--- Begin Records for the exercise ---

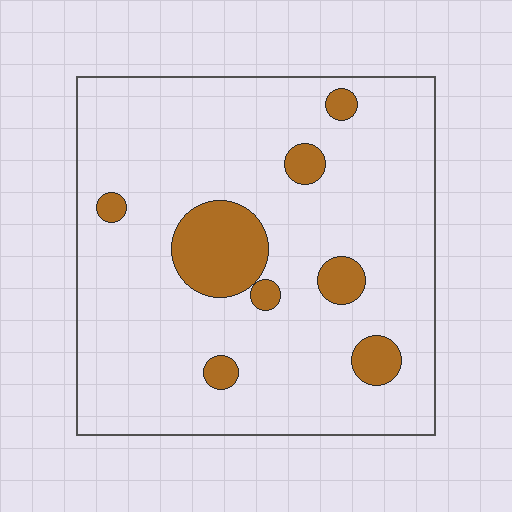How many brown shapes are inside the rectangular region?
8.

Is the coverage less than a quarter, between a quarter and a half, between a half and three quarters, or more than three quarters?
Less than a quarter.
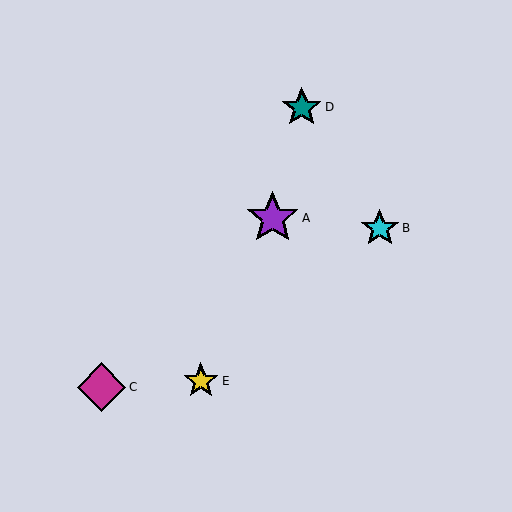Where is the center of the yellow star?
The center of the yellow star is at (201, 381).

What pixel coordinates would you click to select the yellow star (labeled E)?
Click at (201, 381) to select the yellow star E.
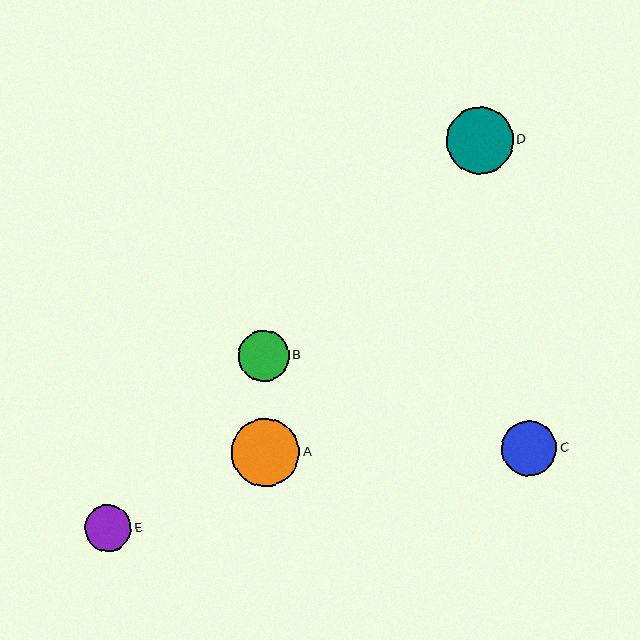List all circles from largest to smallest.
From largest to smallest: A, D, C, B, E.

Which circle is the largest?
Circle A is the largest with a size of approximately 68 pixels.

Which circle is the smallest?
Circle E is the smallest with a size of approximately 46 pixels.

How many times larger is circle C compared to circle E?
Circle C is approximately 1.2 times the size of circle E.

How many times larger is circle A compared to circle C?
Circle A is approximately 1.2 times the size of circle C.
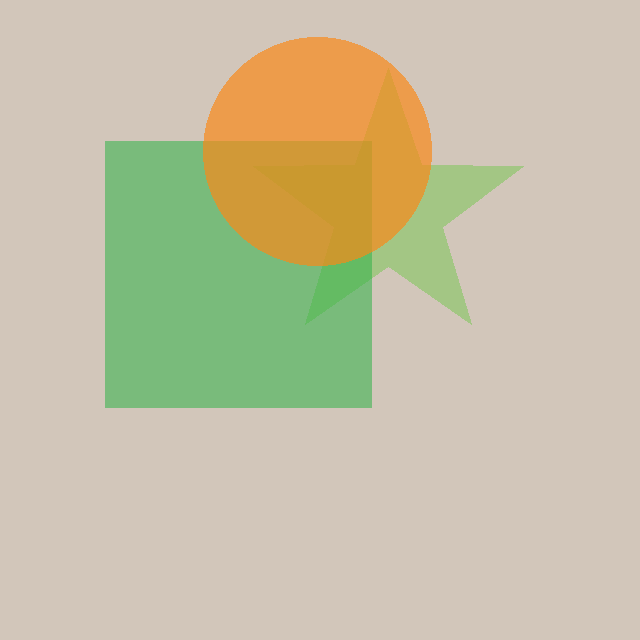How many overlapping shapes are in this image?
There are 3 overlapping shapes in the image.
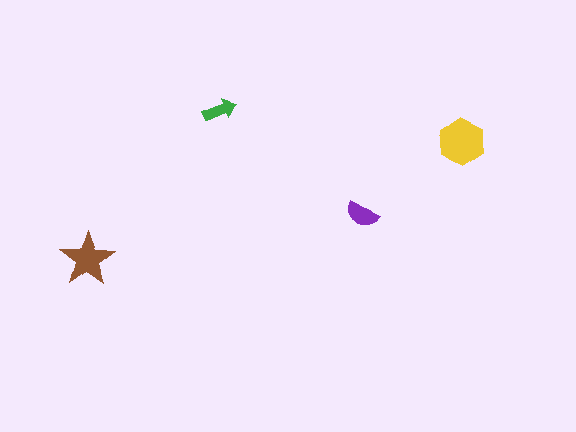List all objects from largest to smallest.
The yellow hexagon, the brown star, the purple semicircle, the green arrow.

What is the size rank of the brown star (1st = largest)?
2nd.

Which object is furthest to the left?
The brown star is leftmost.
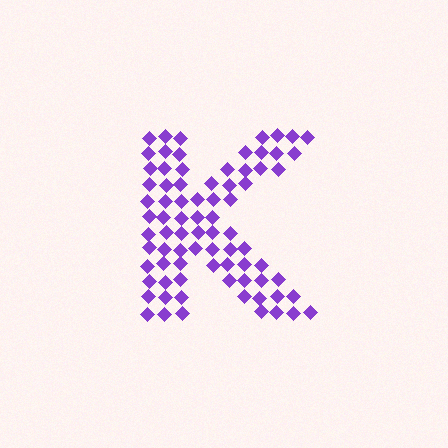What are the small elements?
The small elements are diamonds.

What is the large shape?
The large shape is the letter K.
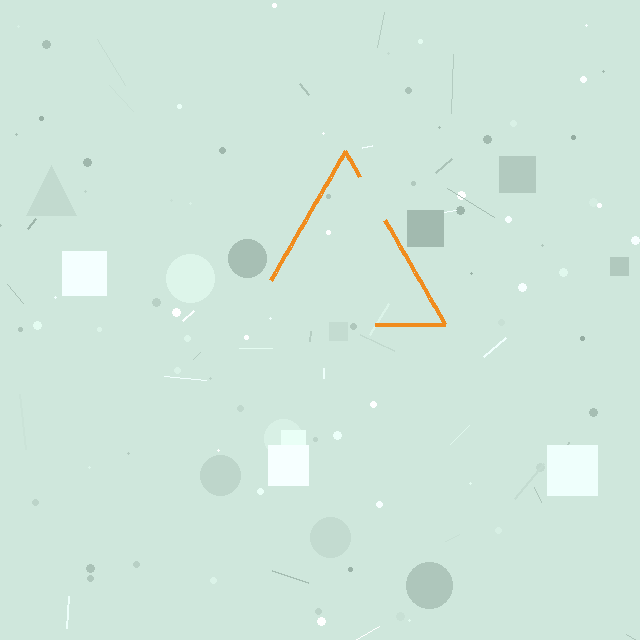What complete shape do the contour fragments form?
The contour fragments form a triangle.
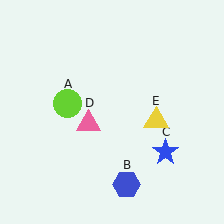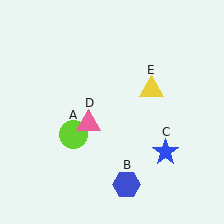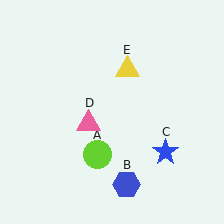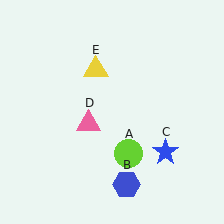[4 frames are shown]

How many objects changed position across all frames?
2 objects changed position: lime circle (object A), yellow triangle (object E).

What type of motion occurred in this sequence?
The lime circle (object A), yellow triangle (object E) rotated counterclockwise around the center of the scene.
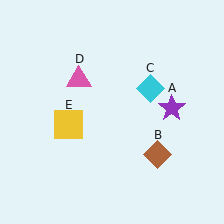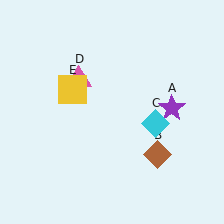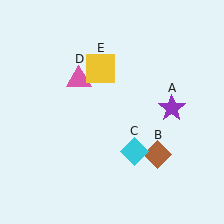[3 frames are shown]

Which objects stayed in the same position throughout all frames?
Purple star (object A) and brown diamond (object B) and pink triangle (object D) remained stationary.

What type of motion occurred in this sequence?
The cyan diamond (object C), yellow square (object E) rotated clockwise around the center of the scene.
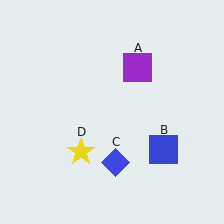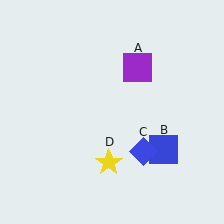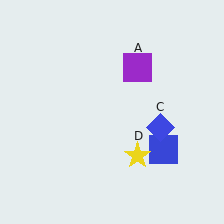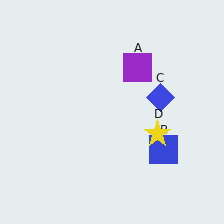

--- End Records for the exercise ---

## Aim
Write out an exact copy of the lines beginning at the line that contains "Which objects stayed" and ending at the last line of the listing. Exclude pictures.

## Written solution
Which objects stayed in the same position throughout all frames?
Purple star (object A) and brown diamond (object B) and pink triangle (object D) remained stationary.

What type of motion occurred in this sequence?
The cyan diamond (object C), yellow square (object E) rotated clockwise around the center of the scene.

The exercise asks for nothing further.